▶ **Exercise aim**
Reproduce, please, the span of lines beginning at the line with "What shape is hidden in the image?" and ending at the line with "[3 frames are shown]", inclusive, minus any pictures.

▶ **Stored rows**
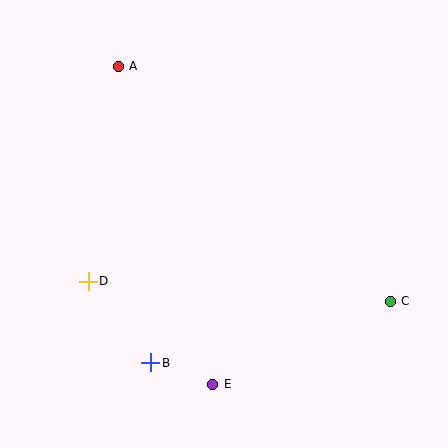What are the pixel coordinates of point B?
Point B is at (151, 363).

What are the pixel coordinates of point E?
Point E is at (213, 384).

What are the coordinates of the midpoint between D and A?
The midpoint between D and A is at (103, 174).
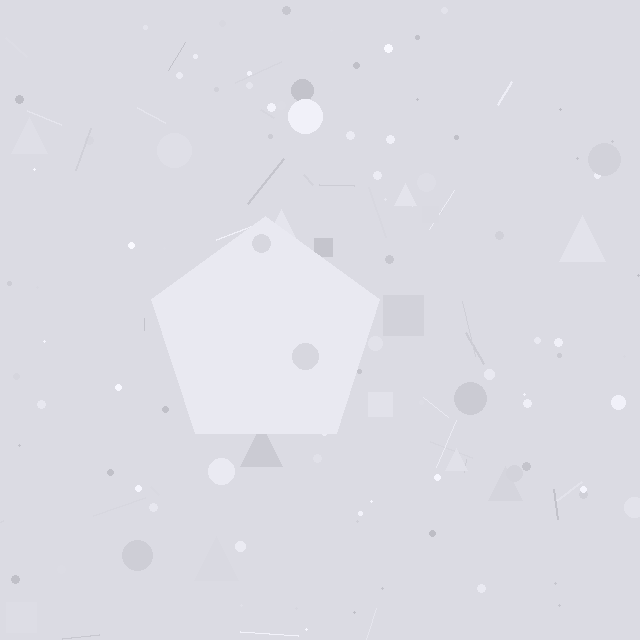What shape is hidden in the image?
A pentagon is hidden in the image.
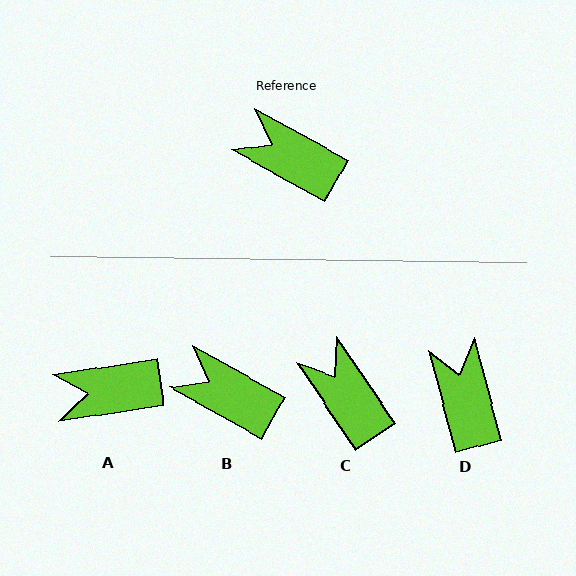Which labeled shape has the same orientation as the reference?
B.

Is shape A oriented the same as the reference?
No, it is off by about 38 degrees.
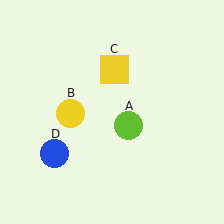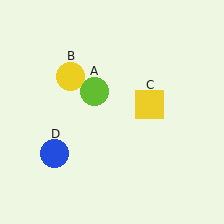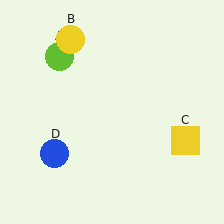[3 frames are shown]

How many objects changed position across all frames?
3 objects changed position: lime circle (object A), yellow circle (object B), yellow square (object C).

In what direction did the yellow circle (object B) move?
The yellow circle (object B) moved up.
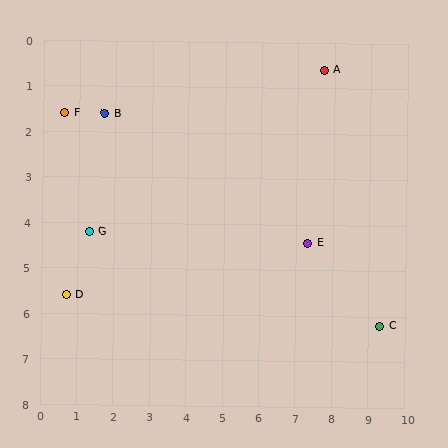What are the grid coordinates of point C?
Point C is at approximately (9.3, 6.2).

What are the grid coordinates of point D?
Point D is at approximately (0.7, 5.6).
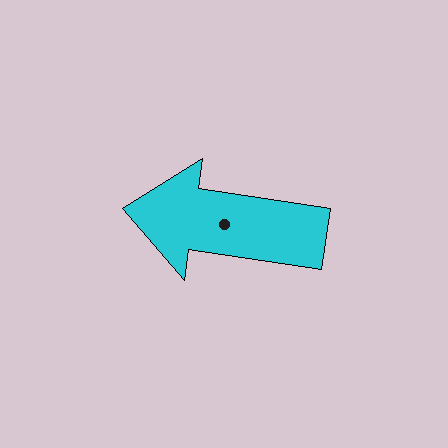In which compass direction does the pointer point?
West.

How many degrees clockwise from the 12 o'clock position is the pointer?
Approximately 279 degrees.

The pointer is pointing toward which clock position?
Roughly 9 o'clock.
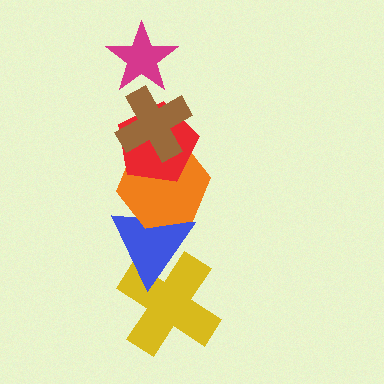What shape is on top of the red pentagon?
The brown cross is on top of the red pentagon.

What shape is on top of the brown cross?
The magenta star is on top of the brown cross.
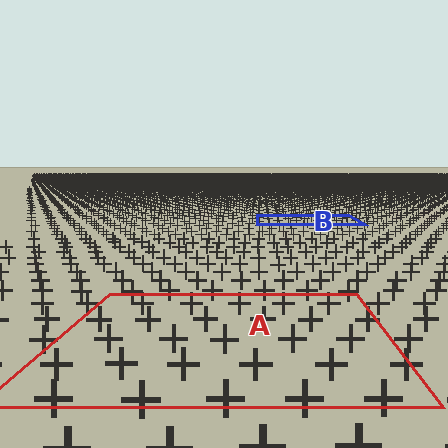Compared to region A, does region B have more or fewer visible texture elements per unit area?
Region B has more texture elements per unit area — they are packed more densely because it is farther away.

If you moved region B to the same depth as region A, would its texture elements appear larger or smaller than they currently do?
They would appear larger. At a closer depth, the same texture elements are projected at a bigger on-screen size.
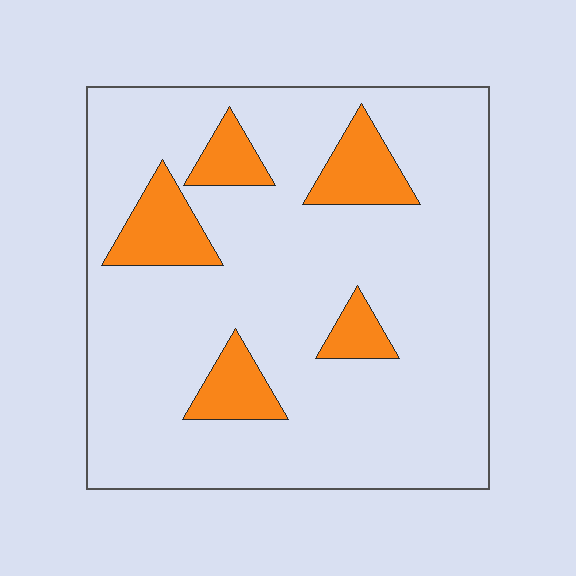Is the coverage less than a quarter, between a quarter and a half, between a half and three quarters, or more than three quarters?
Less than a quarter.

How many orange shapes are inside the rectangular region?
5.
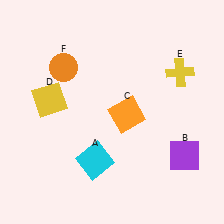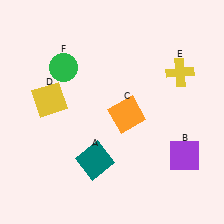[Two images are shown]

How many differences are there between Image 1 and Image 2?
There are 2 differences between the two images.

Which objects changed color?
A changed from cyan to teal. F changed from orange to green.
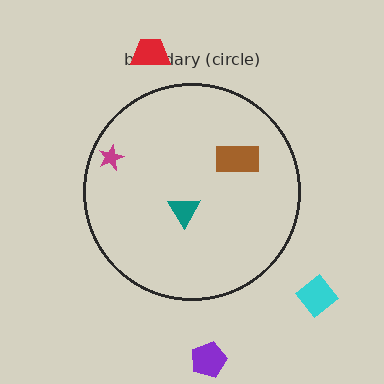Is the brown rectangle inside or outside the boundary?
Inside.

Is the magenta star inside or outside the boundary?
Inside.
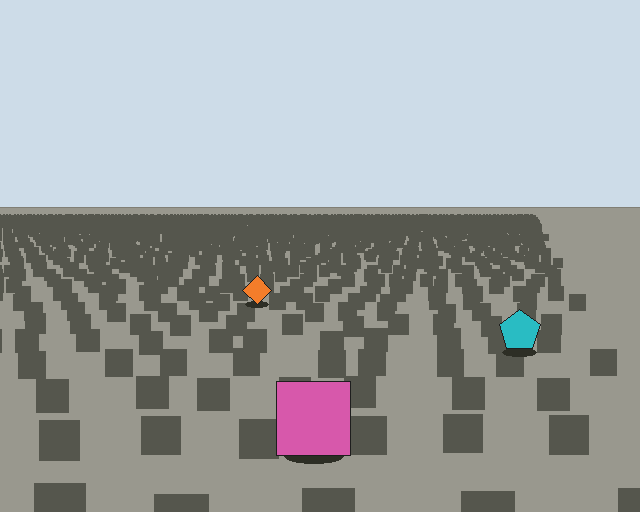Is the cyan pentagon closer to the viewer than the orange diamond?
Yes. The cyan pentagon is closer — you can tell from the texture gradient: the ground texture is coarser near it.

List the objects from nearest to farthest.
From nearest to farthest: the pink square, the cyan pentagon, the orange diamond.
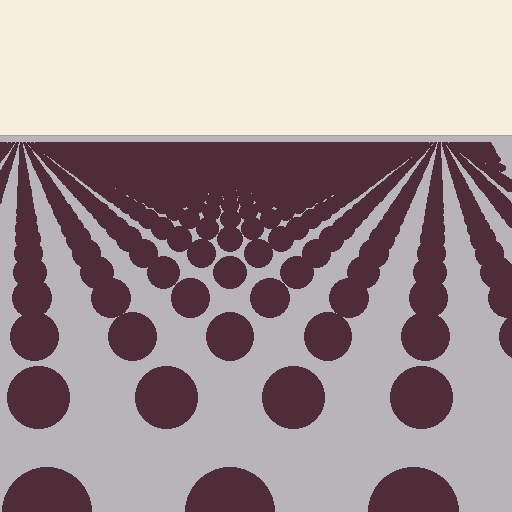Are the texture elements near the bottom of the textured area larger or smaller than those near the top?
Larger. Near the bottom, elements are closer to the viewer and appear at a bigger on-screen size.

==

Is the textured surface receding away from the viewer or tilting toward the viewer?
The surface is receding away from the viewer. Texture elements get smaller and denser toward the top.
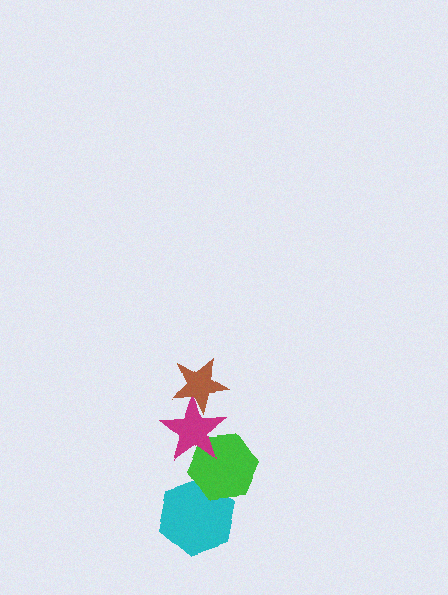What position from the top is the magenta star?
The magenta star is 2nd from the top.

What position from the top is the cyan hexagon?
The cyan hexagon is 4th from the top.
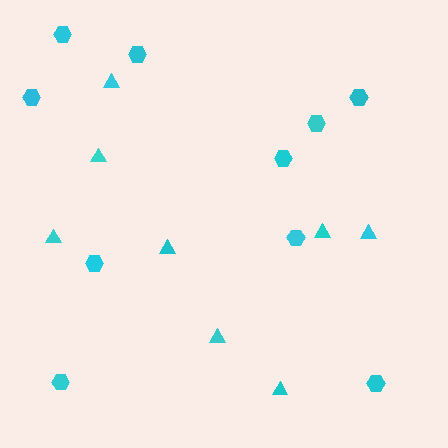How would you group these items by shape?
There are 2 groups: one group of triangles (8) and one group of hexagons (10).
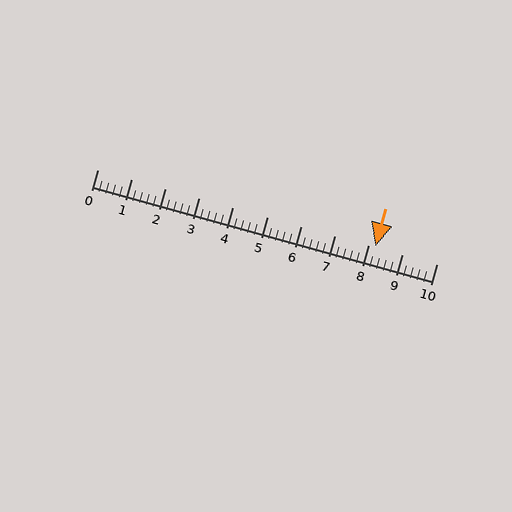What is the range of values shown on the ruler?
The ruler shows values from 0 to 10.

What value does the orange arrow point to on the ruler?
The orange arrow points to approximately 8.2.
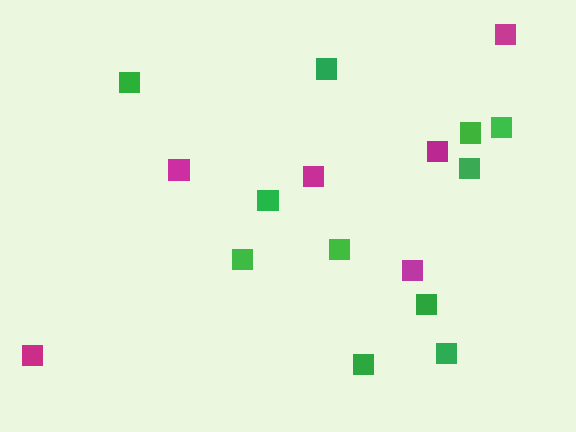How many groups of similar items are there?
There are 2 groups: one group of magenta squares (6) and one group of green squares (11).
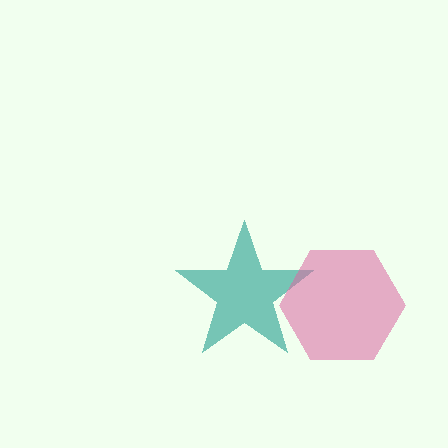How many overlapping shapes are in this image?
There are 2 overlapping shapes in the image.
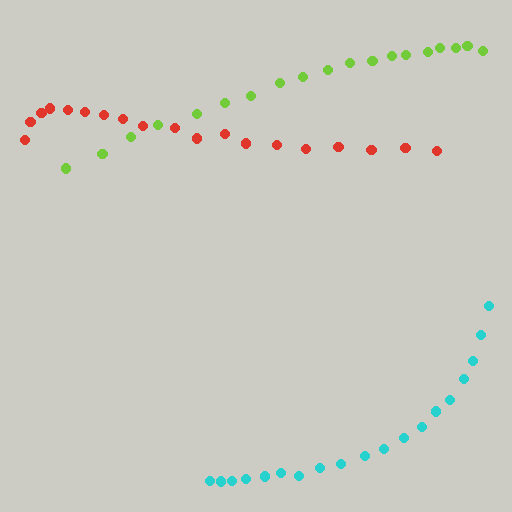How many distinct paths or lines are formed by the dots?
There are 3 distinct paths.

▶ **Solution to the problem**
What shape is hidden in the image?
A pentagon is hidden in the image.
Which labeled shape has the same orientation as the reference?
B.

Is shape A oriented the same as the reference?
No, it is off by about 38 degrees.
[3 frames are shown]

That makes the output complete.